Leaving out the pictures, please retype each record exactly.

:: RECORDED DATA ::

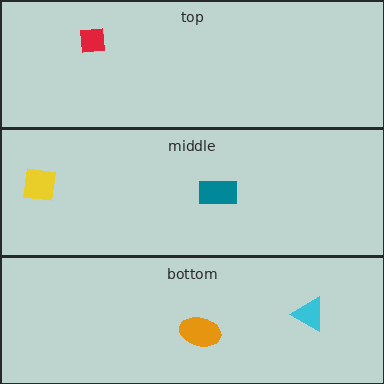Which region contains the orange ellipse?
The bottom region.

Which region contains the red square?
The top region.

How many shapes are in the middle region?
2.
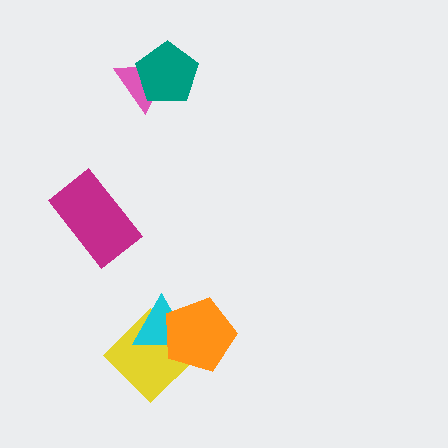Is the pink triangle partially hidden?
Yes, it is partially covered by another shape.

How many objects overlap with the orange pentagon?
2 objects overlap with the orange pentagon.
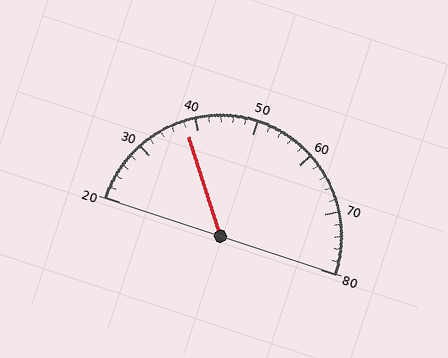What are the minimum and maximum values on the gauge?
The gauge ranges from 20 to 80.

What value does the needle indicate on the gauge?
The needle indicates approximately 38.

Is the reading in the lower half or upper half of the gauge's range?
The reading is in the lower half of the range (20 to 80).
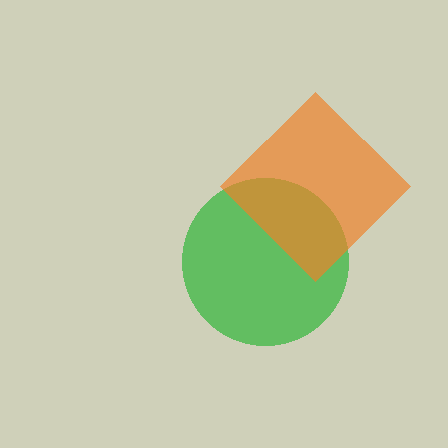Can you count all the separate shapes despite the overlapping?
Yes, there are 2 separate shapes.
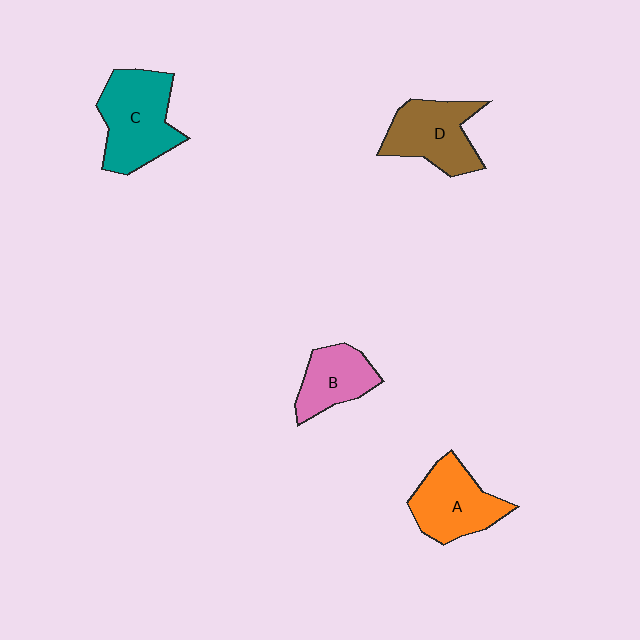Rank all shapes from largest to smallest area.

:::

**ANSWER FOR THIS EXERCISE:**
Which region contains the orange ellipse?
The bottom region.

Which region contains the red square?
The top region.

How many shapes are in the middle region?
2.
Is the pink triangle partially hidden?
Yes, it is partially covered by another shape.

How many objects overlap with the orange pentagon?
2 objects overlap with the orange pentagon.
What are the minimum and maximum values on the gauge?
The gauge ranges from 20 to 80.

What value does the needle indicate on the gauge?
The needle indicates approximately 38.

Is the reading in the lower half or upper half of the gauge's range?
The reading is in the lower half of the range (20 to 80).
Can you count all the separate shapes despite the overlapping?
Yes, there are 2 separate shapes.
Rank all shapes from largest to smallest area.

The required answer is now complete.